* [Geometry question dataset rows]
========

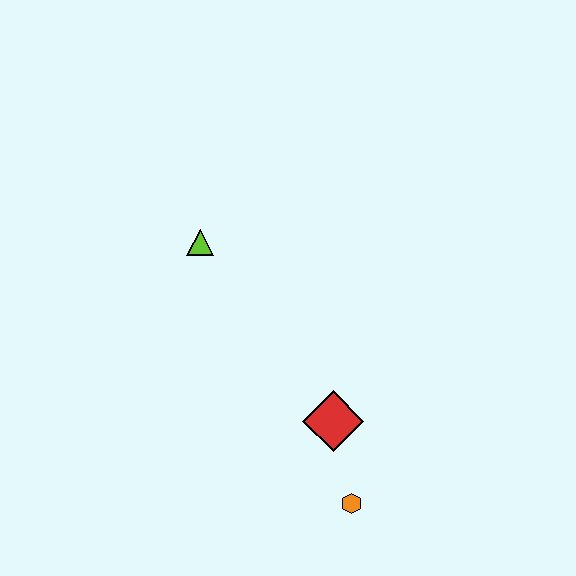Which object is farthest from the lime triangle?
The orange hexagon is farthest from the lime triangle.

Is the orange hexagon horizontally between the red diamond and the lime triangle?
No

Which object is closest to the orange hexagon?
The red diamond is closest to the orange hexagon.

========

Give every record again exactly, apart from the pictures, which stay out.

Which object is farthest from the lime triangle?
The orange hexagon is farthest from the lime triangle.

Is the orange hexagon horizontally between the red diamond and the lime triangle?
No

Which object is closest to the orange hexagon?
The red diamond is closest to the orange hexagon.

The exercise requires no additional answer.